▸ **Material for this exercise**
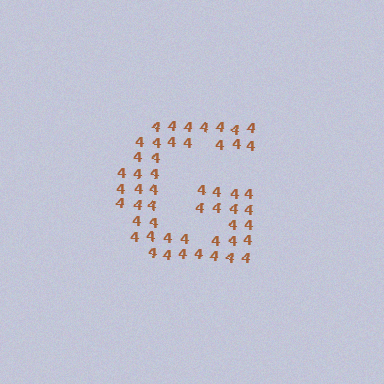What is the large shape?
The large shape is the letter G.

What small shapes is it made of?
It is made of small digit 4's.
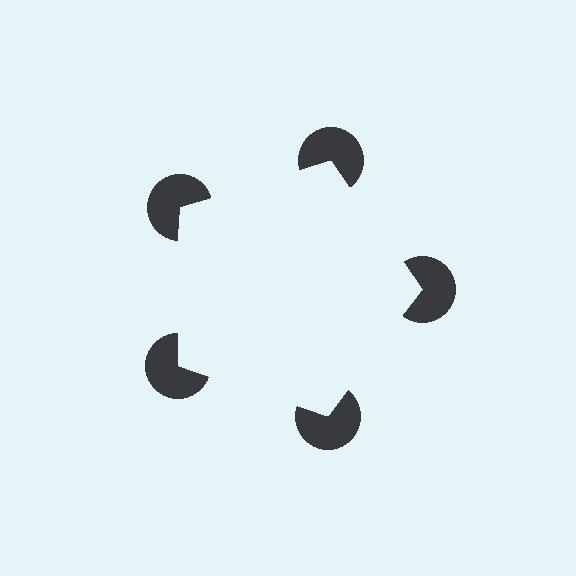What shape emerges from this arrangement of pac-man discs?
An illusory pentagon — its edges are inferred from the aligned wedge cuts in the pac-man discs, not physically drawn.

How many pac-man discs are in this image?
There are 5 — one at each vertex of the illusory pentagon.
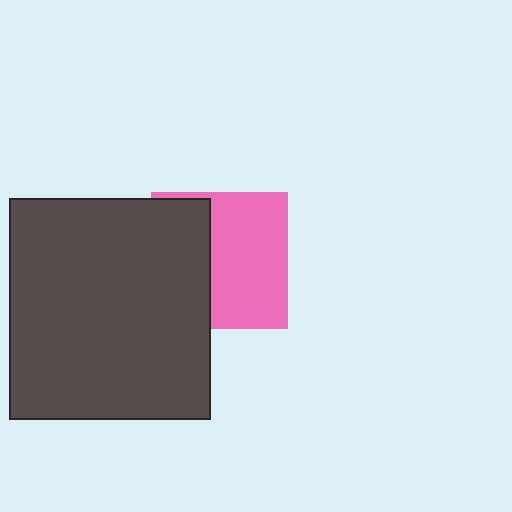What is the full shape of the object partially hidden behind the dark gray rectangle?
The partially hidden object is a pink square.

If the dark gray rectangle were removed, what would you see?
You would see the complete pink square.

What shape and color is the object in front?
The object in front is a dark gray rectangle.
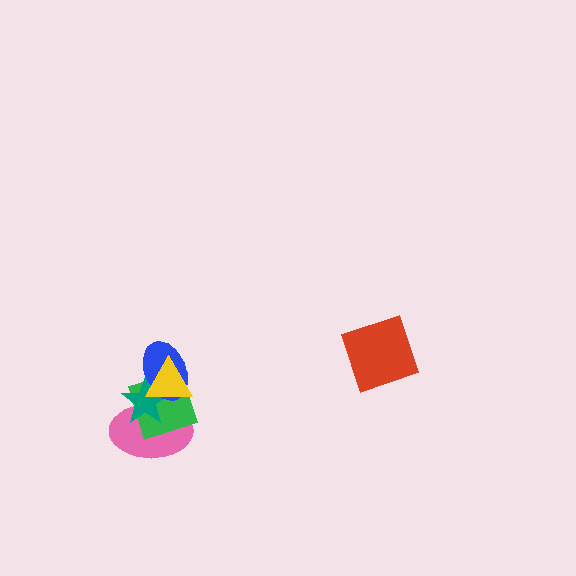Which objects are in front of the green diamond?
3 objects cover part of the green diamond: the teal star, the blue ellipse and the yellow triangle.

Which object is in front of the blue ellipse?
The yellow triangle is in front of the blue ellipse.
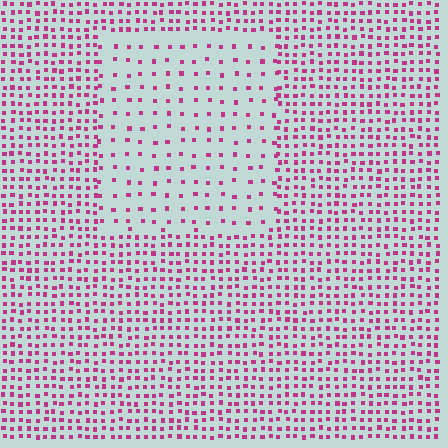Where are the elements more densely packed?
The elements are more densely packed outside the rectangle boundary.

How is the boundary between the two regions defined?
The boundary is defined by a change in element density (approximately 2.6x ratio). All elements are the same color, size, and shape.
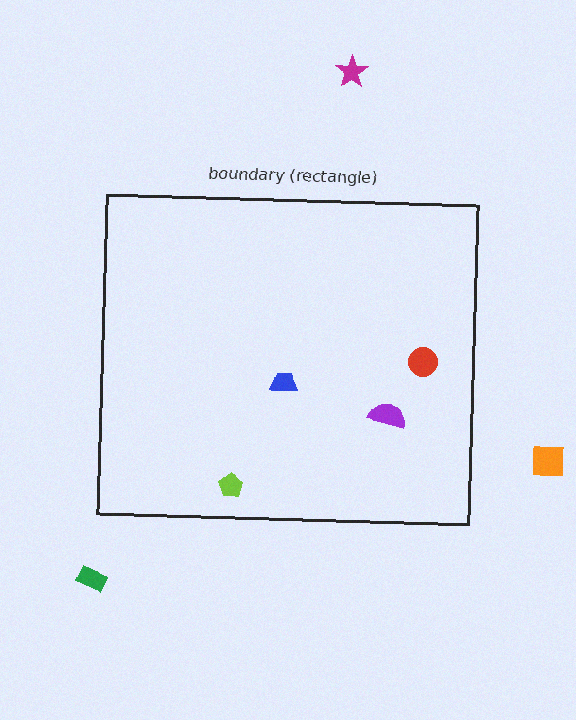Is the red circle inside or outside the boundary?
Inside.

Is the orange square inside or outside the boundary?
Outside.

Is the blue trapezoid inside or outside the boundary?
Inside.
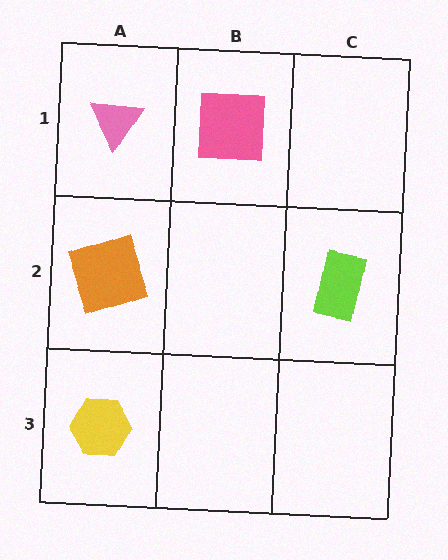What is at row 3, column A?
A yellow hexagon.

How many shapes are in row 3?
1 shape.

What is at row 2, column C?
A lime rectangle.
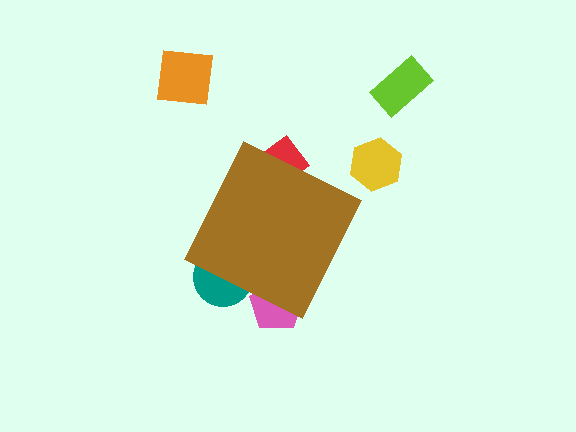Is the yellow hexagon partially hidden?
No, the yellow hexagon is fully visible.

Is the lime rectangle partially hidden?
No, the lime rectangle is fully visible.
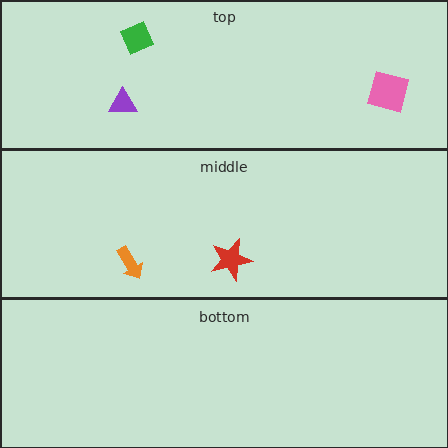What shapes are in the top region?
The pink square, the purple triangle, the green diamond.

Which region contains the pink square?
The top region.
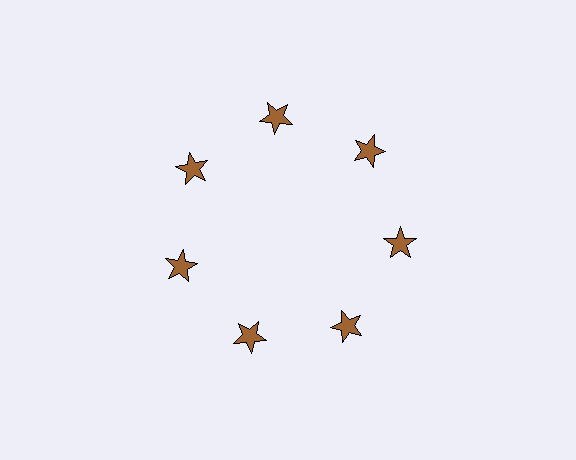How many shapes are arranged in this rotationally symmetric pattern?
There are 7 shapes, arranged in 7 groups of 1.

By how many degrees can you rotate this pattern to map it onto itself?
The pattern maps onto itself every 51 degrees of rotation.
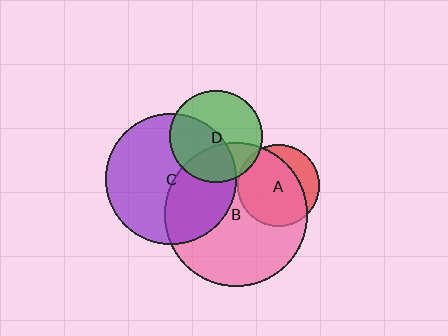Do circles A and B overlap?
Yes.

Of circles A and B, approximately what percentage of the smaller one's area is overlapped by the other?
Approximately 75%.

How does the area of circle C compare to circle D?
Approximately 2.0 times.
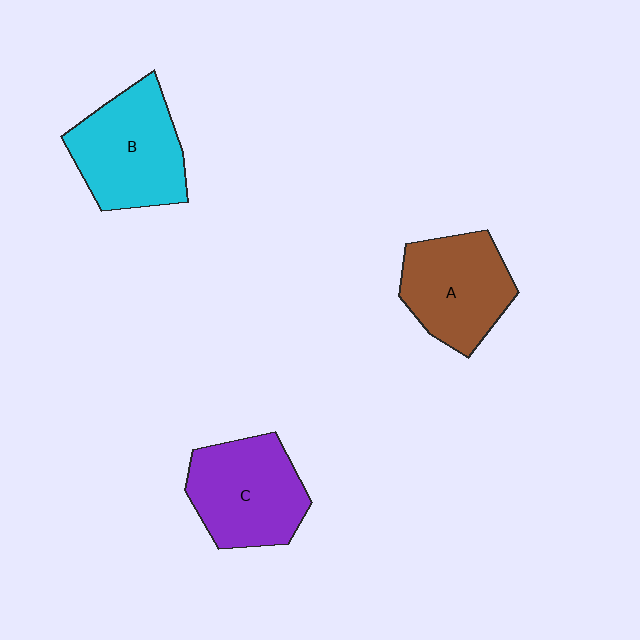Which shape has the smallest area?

▸ **The task**
Restate the data above word for word. Do not include the images.

▸ **Response below**
What is the large shape?
The large shape is the letter G.

What small shapes is it made of?
It is made of small digit 4's.
What shape emerges from this arrangement of pac-man discs?
An illusory pentagon — its edges are inferred from the aligned wedge cuts in the pac-man discs, not physically drawn.

How many pac-man discs are in this image?
There are 5 — one at each vertex of the illusory pentagon.
What is the full shape of the object partially hidden behind the dark gray rectangle?
The partially hidden object is a pink square.

If the dark gray rectangle were removed, what would you see?
You would see the complete pink square.

What shape and color is the object in front?
The object in front is a dark gray rectangle.
Which objects are in front of the green diamond?
3 objects cover part of the green diamond: the teal star, the blue ellipse and the yellow triangle.

Which object is in front of the blue ellipse?
The yellow triangle is in front of the blue ellipse.
Where are the elements more densely packed?
The elements are more densely packed outside the rectangle boundary.

How is the boundary between the two regions defined?
The boundary is defined by a change in element density (approximately 2.6x ratio). All elements are the same color, size, and shape.
Is the red circle inside or outside the boundary?
Inside.

Is the orange square inside or outside the boundary?
Outside.

Is the blue trapezoid inside or outside the boundary?
Inside.
What is at row 3, column A?
A yellow hexagon.

How many shapes are in row 3?
1 shape.

What is at row 2, column C?
A lime rectangle.
Is the yellow hexagon partially hidden?
No, the yellow hexagon is fully visible.

Is the lime rectangle partially hidden?
No, the lime rectangle is fully visible.
What shapes are in the top region?
The pink square, the purple triangle, the green diamond.

Which region contains the pink square?
The top region.
How many shapes are arranged in this rotationally symmetric pattern?
There are 7 shapes, arranged in 7 groups of 1.

By how many degrees can you rotate this pattern to map it onto itself?
The pattern maps onto itself every 51 degrees of rotation.
Do circles A and B overlap?
Yes.

Of circles A and B, approximately what percentage of the smaller one's area is overlapped by the other?
Approximately 75%.

How does the area of circle C compare to circle D?
Approximately 2.0 times.
Which shape has the smallest area?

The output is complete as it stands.